▶ Work instructions:
Exactly as written, please set down all of the entries again, with no pictures.

▼

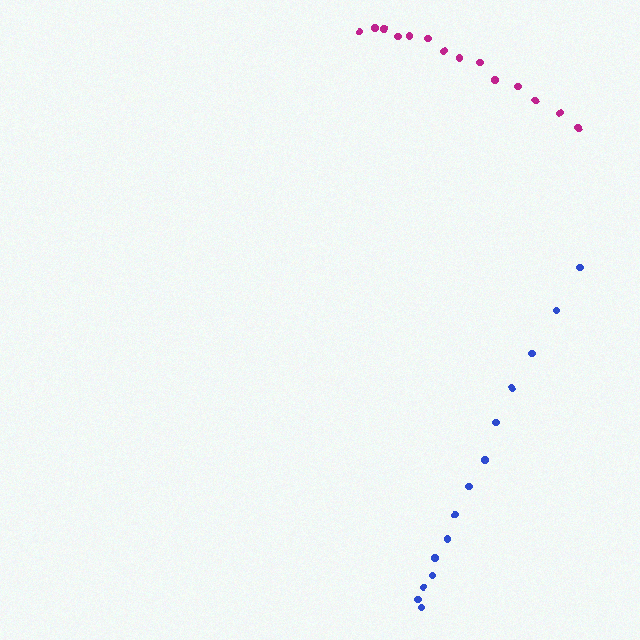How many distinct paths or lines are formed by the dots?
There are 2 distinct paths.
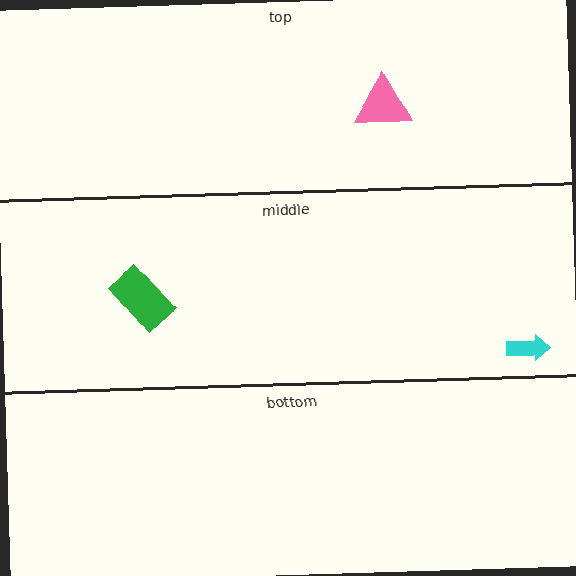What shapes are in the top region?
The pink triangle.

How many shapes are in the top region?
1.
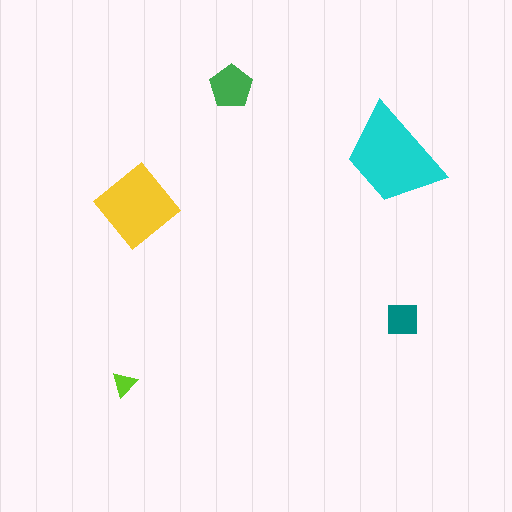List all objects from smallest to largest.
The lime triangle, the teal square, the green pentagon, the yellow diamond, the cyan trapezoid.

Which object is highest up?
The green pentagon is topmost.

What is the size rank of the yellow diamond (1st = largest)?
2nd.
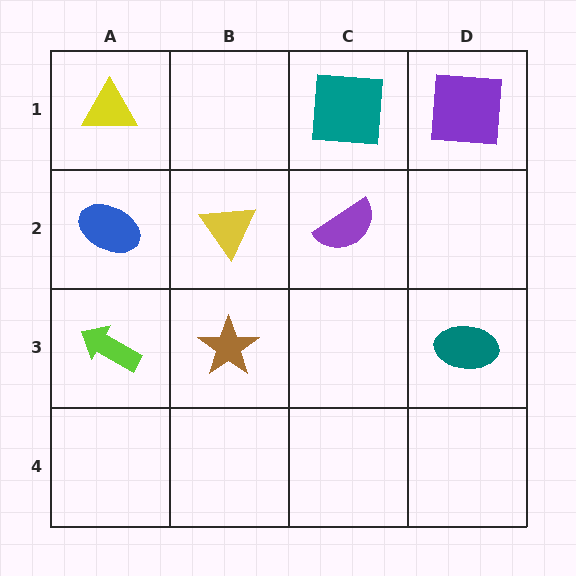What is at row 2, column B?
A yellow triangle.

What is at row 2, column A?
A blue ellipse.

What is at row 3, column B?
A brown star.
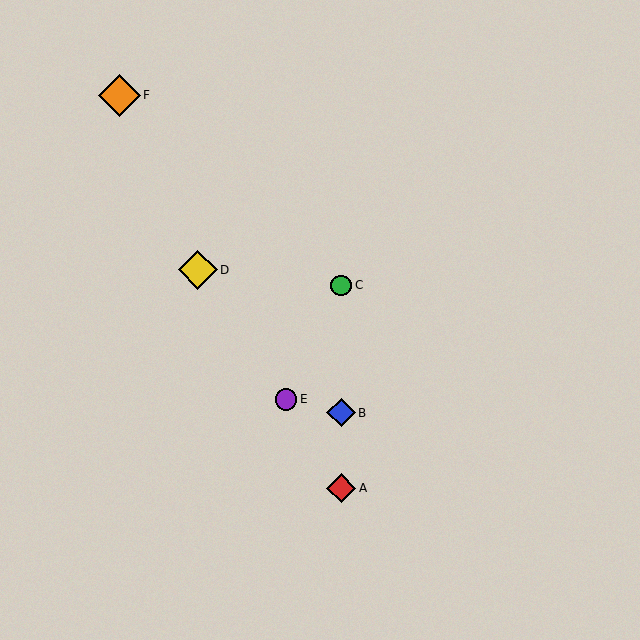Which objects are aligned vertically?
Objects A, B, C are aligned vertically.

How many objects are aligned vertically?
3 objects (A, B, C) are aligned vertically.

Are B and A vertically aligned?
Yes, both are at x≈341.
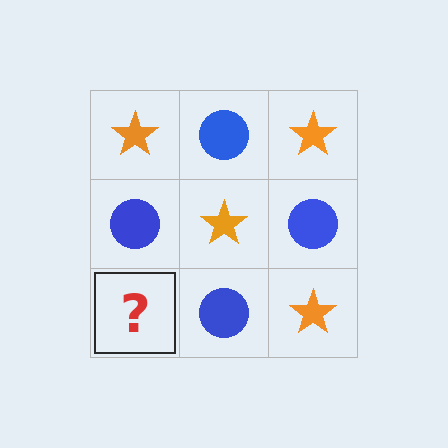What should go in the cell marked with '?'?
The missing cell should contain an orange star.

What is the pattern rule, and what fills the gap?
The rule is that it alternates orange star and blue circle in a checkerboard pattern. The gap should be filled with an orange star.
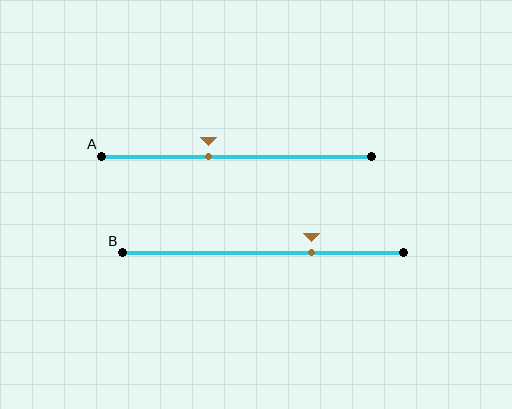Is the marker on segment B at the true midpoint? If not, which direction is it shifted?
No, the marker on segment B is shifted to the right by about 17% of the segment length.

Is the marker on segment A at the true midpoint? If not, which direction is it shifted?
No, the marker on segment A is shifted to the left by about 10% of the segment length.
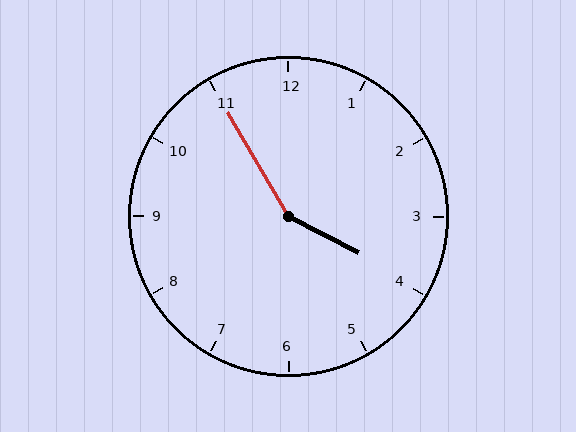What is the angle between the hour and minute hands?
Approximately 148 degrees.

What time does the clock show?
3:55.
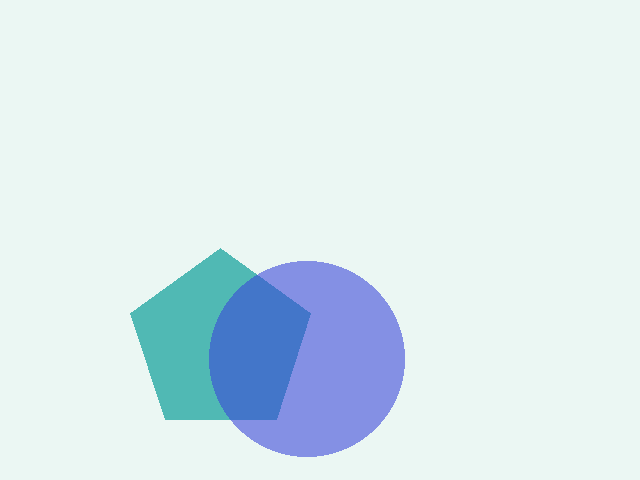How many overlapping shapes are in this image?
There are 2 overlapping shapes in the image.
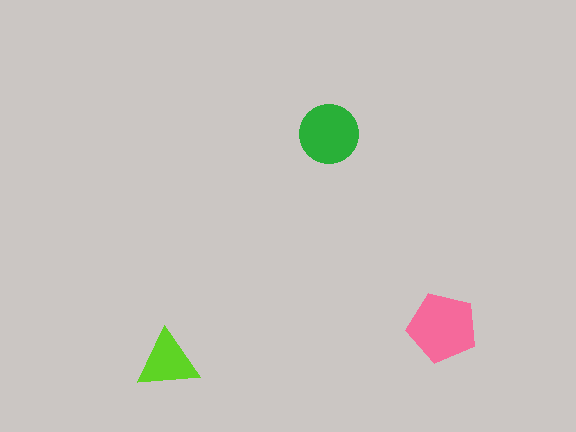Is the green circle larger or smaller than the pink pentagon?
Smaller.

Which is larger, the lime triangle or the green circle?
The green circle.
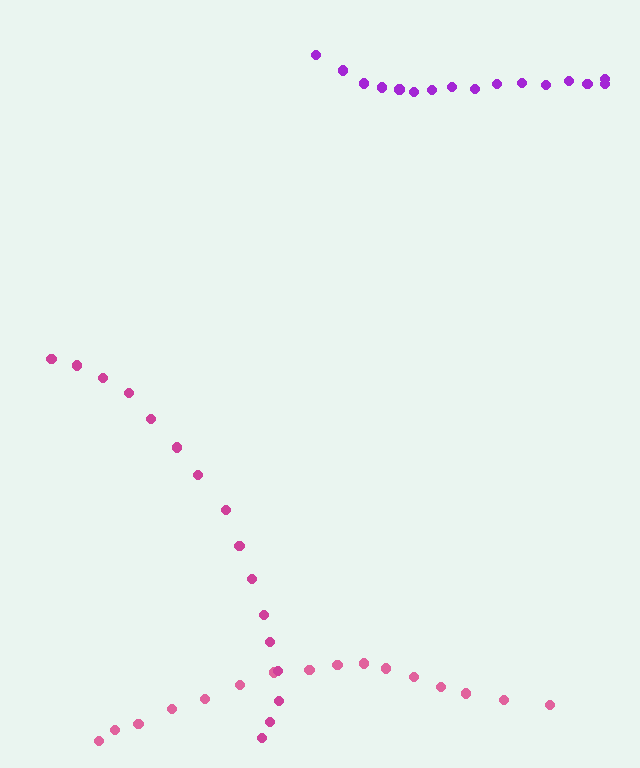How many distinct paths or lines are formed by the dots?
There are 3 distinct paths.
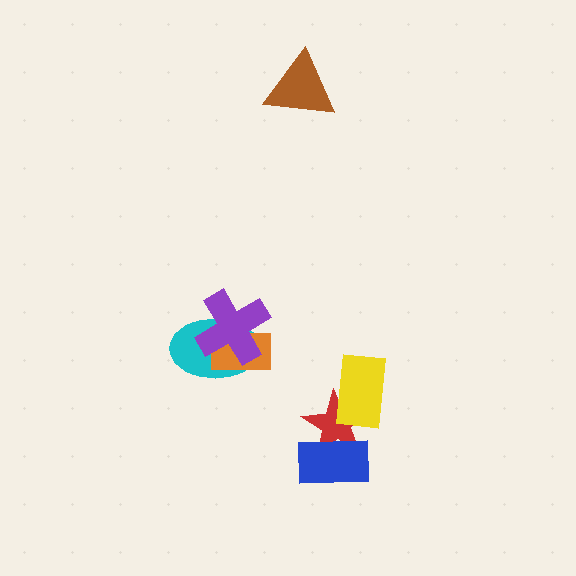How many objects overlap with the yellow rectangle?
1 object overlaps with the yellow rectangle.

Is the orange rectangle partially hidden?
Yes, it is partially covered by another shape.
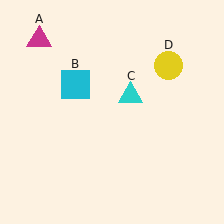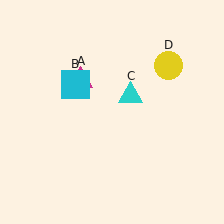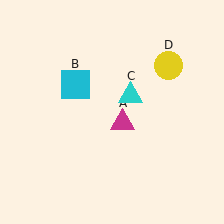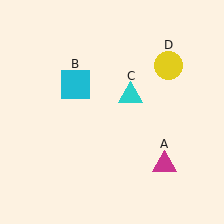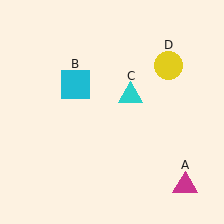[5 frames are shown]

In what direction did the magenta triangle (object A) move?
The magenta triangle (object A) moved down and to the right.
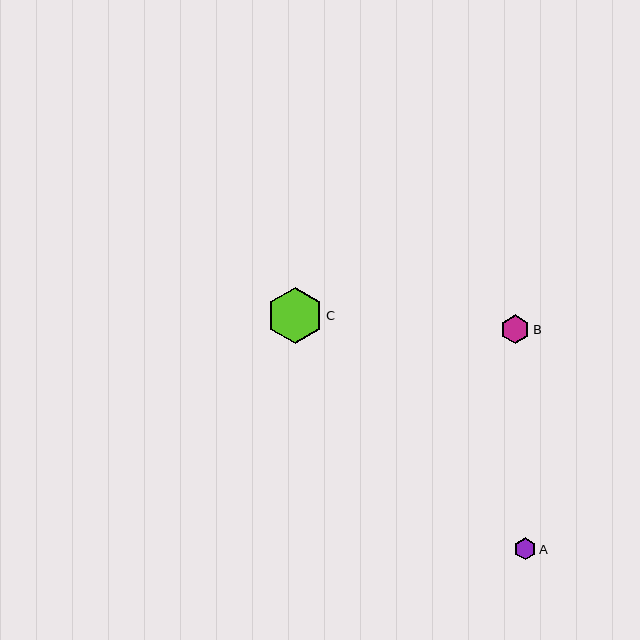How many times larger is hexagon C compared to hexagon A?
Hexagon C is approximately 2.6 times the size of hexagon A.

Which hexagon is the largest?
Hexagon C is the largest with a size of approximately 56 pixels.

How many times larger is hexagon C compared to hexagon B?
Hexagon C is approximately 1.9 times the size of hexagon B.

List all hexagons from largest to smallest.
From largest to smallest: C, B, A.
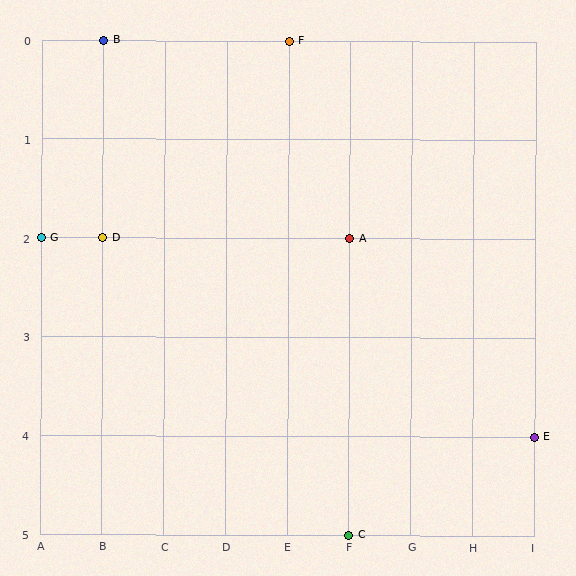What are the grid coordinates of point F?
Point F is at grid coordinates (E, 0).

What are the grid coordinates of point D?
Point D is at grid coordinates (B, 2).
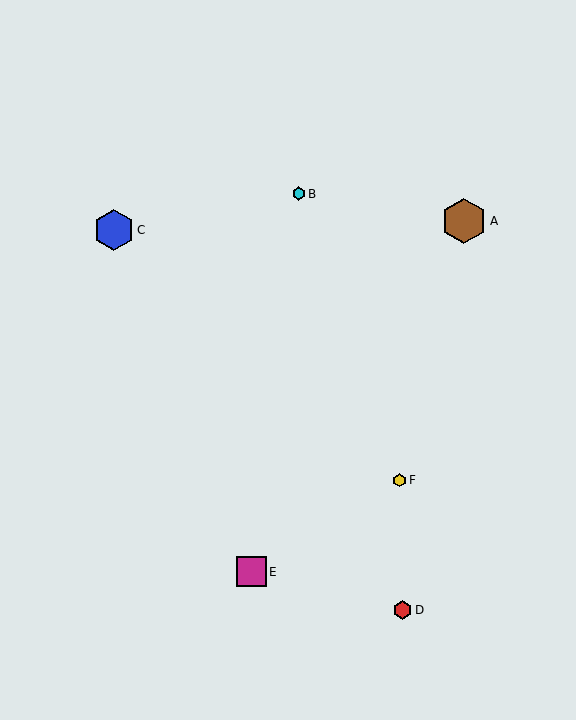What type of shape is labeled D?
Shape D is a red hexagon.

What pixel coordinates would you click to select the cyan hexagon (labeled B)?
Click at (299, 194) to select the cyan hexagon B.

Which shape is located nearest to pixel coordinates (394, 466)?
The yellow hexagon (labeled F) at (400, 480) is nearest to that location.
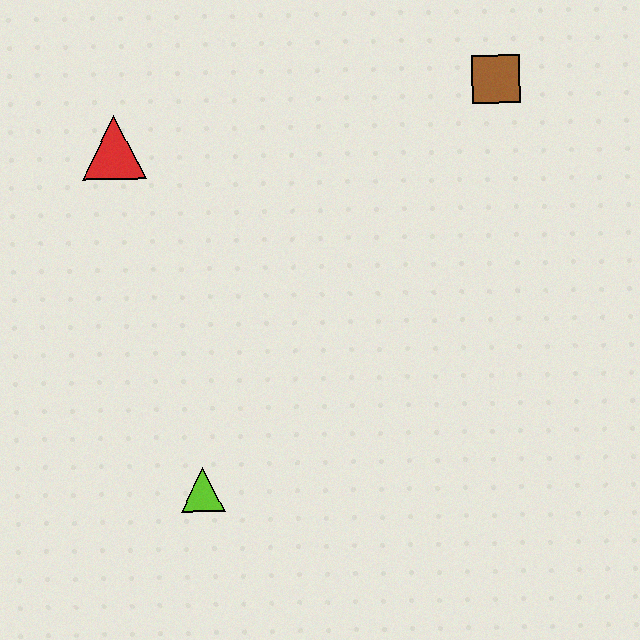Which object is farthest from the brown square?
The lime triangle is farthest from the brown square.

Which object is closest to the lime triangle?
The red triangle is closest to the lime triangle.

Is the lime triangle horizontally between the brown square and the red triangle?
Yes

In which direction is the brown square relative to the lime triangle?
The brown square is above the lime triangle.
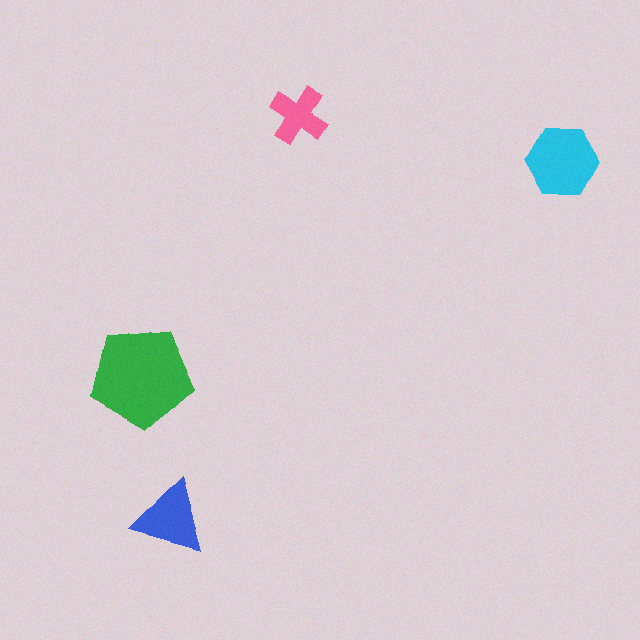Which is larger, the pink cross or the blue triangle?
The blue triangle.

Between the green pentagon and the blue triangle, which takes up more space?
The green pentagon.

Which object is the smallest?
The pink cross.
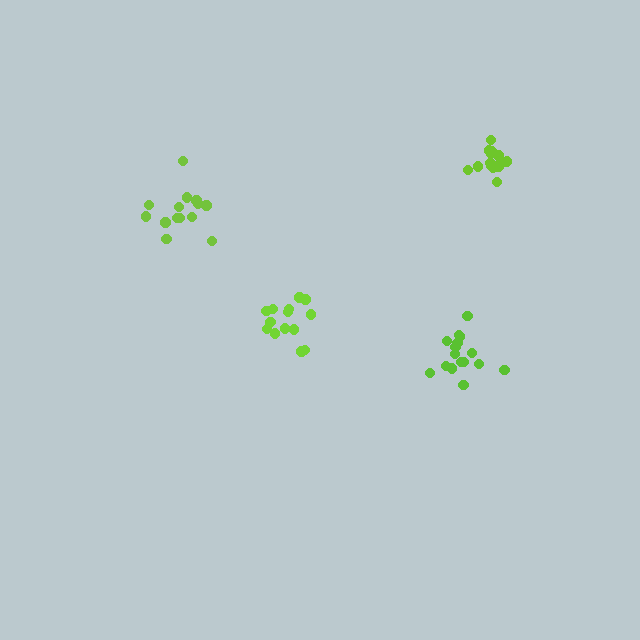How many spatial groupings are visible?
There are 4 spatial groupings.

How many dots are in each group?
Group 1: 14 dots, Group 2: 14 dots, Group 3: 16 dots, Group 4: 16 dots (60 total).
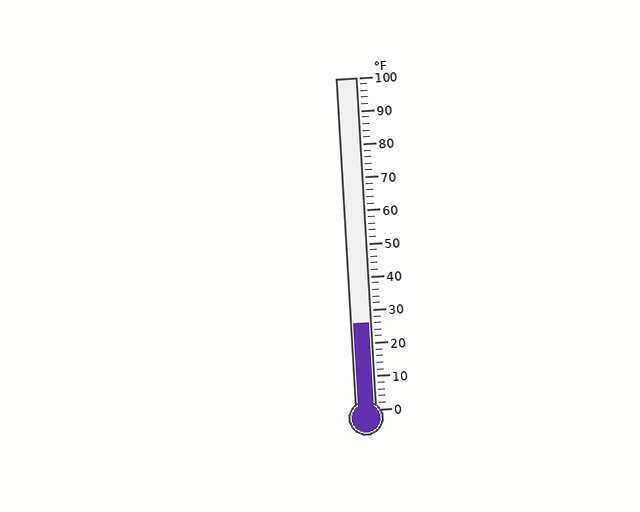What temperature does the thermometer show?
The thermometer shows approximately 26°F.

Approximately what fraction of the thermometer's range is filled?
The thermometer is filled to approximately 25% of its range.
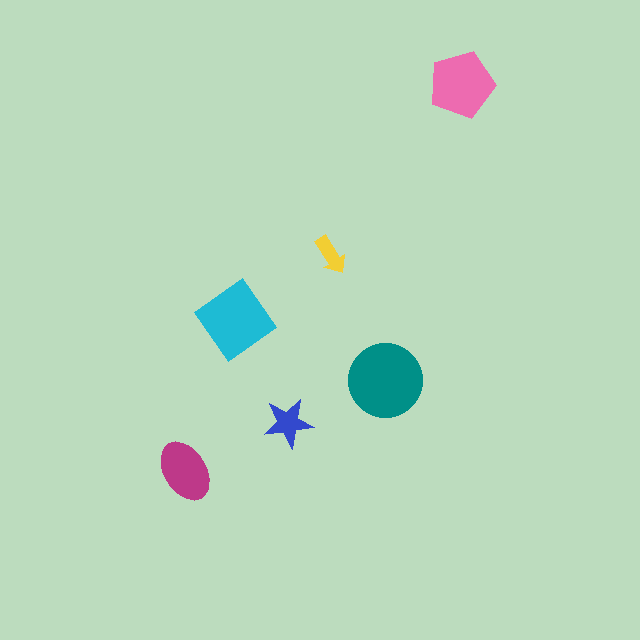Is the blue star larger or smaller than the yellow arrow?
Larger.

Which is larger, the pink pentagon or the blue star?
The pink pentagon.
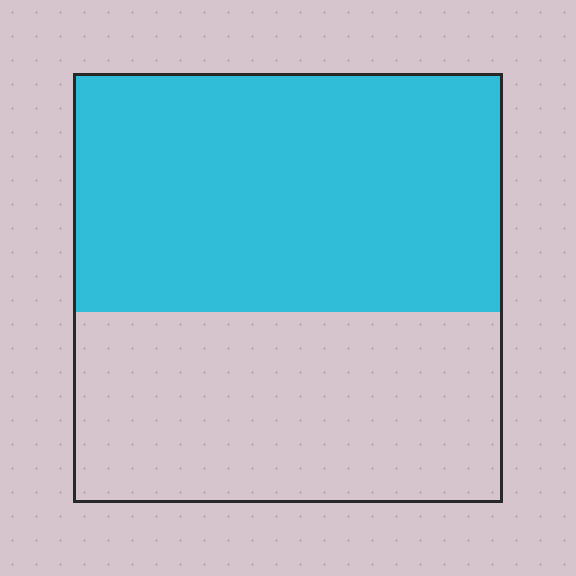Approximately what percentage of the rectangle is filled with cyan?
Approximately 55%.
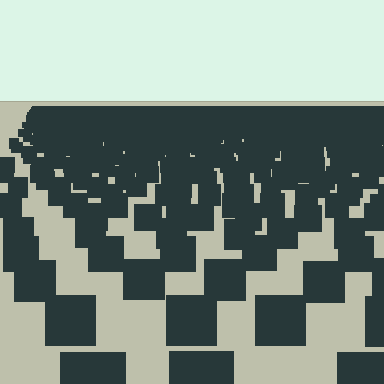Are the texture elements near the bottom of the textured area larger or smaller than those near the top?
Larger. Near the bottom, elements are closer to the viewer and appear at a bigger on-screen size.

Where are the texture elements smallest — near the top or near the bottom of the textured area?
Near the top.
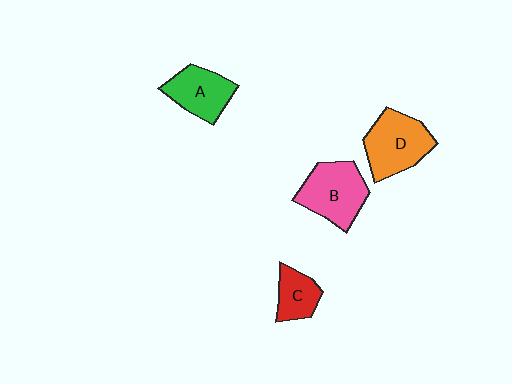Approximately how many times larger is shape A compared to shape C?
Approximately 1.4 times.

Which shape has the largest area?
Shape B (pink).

▲

▶ Expected output:
How many distinct paths or lines are formed by the dots?
There are 2 distinct paths.
What shapes are in the top region?
The pink triangle.

How many shapes are in the top region?
1.
List all objects from smallest to largest.
The lime triangle, the teal square, the green pentagon, the yellow diamond, the cyan trapezoid.

Which object is highest up?
The green pentagon is topmost.

What is the size rank of the yellow diamond (1st = largest)?
2nd.
What is at row 2, column B?
A yellow triangle.

What is at row 2, column A?
A blue ellipse.

What is at row 3, column B?
A brown star.
Which objects are aligned vertically?
Objects A, B, C are aligned vertically.

How many objects are aligned vertically?
3 objects (A, B, C) are aligned vertically.

Are B and A vertically aligned?
Yes, both are at x≈341.
What should go in the cell marked with '?'?
The missing cell should contain an orange star.

What is the pattern rule, and what fills the gap?
The rule is that it alternates orange star and blue circle in a checkerboard pattern. The gap should be filled with an orange star.
Is the marker on segment B at the true midpoint? If not, which direction is it shifted?
No, the marker on segment B is shifted to the right by about 17% of the segment length.

Is the marker on segment A at the true midpoint? If not, which direction is it shifted?
No, the marker on segment A is shifted to the left by about 10% of the segment length.
What is the angle between the hour and minute hands?
Approximately 148 degrees.

What time does the clock show?
3:55.
How many overlapping shapes are in this image?
There are 2 overlapping shapes in the image.
Is the green circle larger or smaller than the pink pentagon?
Smaller.

Which is larger, the lime triangle or the green circle?
The green circle.
How many distinct paths or lines are formed by the dots?
There are 3 distinct paths.
How many objects overlap with the yellow rectangle?
1 object overlaps with the yellow rectangle.

Is the orange rectangle partially hidden?
Yes, it is partially covered by another shape.
[5 frames are shown]

In what direction did the magenta triangle (object A) move?
The magenta triangle (object A) moved down and to the right.
How many times larger is hexagon C compared to hexagon A?
Hexagon C is approximately 2.6 times the size of hexagon A.

Which hexagon is the largest?
Hexagon C is the largest with a size of approximately 56 pixels.

How many times larger is hexagon C compared to hexagon B?
Hexagon C is approximately 1.9 times the size of hexagon B.

List all hexagons from largest to smallest.
From largest to smallest: C, B, A.
What are the grid coordinates of point F?
Point F is at grid coordinates (E, 0).

What are the grid coordinates of point D?
Point D is at grid coordinates (B, 2).
What type of shape is labeled D?
Shape D is a red hexagon.

What pixel coordinates would you click to select the cyan hexagon (labeled B)?
Click at (299, 194) to select the cyan hexagon B.

Which shape is located nearest to pixel coordinates (394, 466)?
The yellow hexagon (labeled F) at (400, 480) is nearest to that location.
Which object is farthest from the brown square?
The lime triangle is farthest from the brown square.

Which object is closest to the lime triangle?
The red triangle is closest to the lime triangle.

Is the lime triangle horizontally between the brown square and the red triangle?
Yes

In which direction is the brown square relative to the lime triangle?
The brown square is above the lime triangle.
Which is larger, the pink cross or the blue triangle?
The blue triangle.

Between the green pentagon and the blue triangle, which takes up more space?
The green pentagon.

Which object is the smallest?
The pink cross.
How many spatial groupings are visible?
There are 4 spatial groupings.

How many dots are in each group?
Group 1: 14 dots, Group 2: 14 dots, Group 3: 16 dots, Group 4: 16 dots (60 total).
What temperature does the thermometer show?
The thermometer shows approximately 26°F.

Approximately what fraction of the thermometer's range is filled?
The thermometer is filled to approximately 25% of its range.
Is the blue star larger or smaller than the yellow arrow?
Larger.

Which is larger, the pink pentagon or the blue star?
The pink pentagon.
Approximately what percentage of the rectangle is filled with cyan?
Approximately 55%.
Are the texture elements near the bottom of the textured area larger or smaller than those near the top?
Larger. Near the bottom, elements are closer to the viewer and appear at a bigger on-screen size.

Where are the texture elements smallest — near the top or near the bottom of the textured area?
Near the top.
Approximately how many times larger is shape A compared to shape C?
Approximately 1.4 times.

Which shape has the largest area?
Shape B (pink).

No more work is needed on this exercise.